[Begin Data for this exercise]

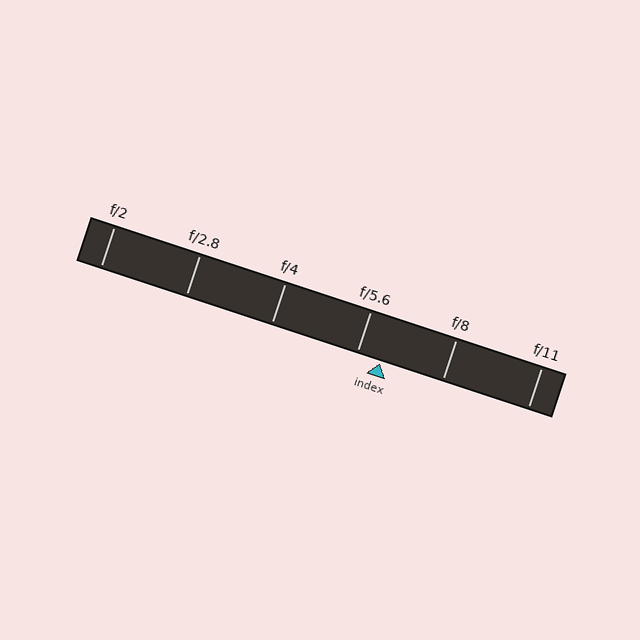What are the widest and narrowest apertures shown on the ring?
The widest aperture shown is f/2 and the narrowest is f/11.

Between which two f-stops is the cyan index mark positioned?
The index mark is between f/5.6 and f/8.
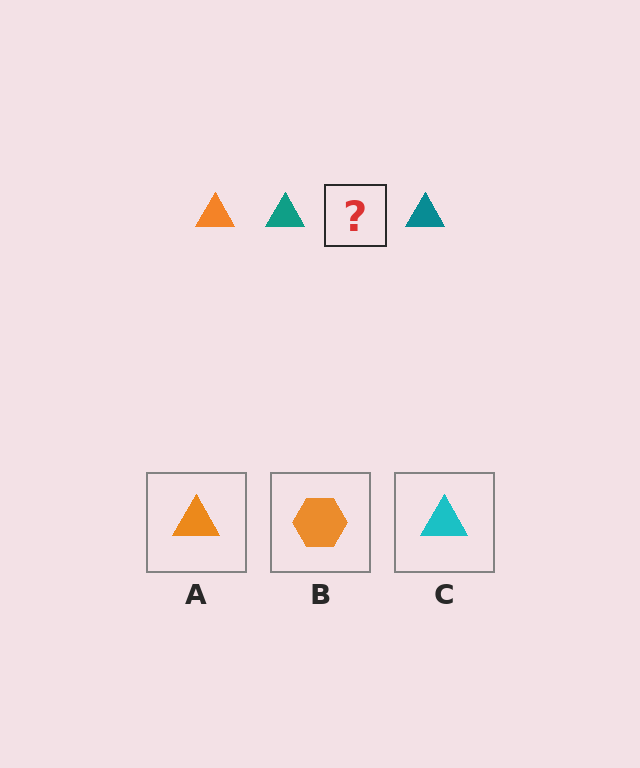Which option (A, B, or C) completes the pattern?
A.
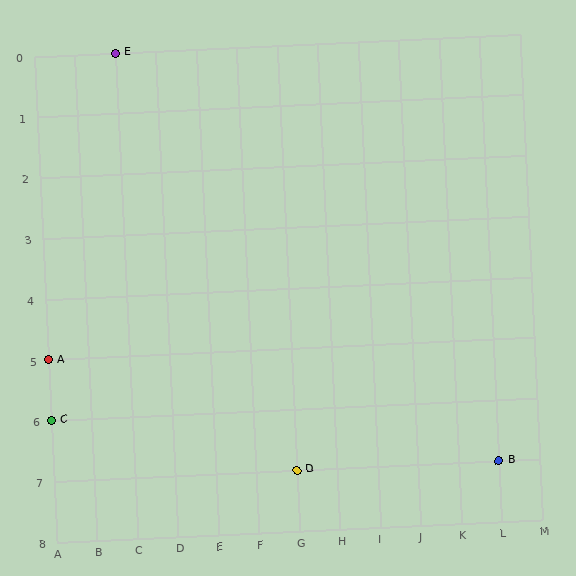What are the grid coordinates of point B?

[End Data for this exercise]
[Begin Data for this exercise]

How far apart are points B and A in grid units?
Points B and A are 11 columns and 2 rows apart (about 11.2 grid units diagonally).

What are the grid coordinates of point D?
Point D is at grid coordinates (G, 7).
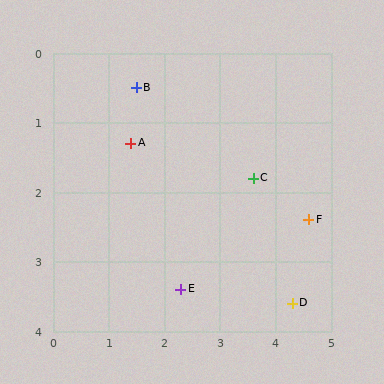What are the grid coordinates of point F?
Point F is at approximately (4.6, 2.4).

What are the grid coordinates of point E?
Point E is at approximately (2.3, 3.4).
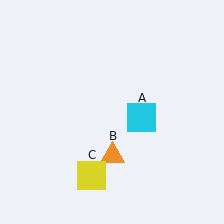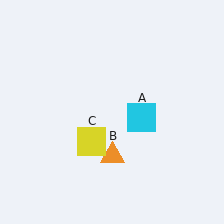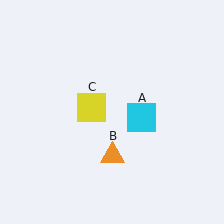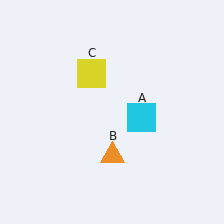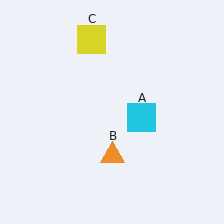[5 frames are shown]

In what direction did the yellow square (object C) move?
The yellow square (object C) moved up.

[End Data for this exercise]

Required work –
Extract the part of the records that opens with the line containing "Which option (A, B, or" and closes with the line containing "What are the grid coordinates of point B?". Take only those lines, exactly, and no pictures.

Exercise result –
Which option (A, B, or C) completes the pattern?
A.
What are the grid coordinates of point B?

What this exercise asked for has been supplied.